• Work required
From the records below, transcribe only the lines running from the one with "How many diamonds" through the one with "How many red". Keep both of those end lines.

• Supplied data
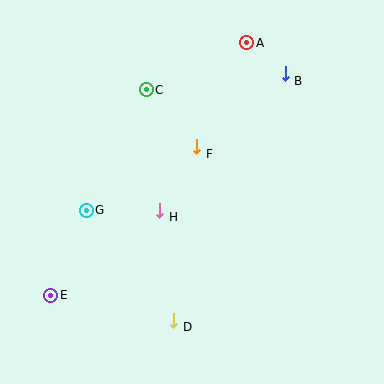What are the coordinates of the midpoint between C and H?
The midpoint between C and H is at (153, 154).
* * *
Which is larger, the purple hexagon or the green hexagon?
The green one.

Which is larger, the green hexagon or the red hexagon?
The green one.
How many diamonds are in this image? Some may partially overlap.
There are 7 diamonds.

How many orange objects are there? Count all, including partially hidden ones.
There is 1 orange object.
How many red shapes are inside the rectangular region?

• Exercise response
How many diamonds are in this image? Some may partially overlap.
There are 7 diamonds.

How many orange objects are there? Count all, including partially hidden ones.
There is 1 orange object.
How many red shapes are inside the rectangular region?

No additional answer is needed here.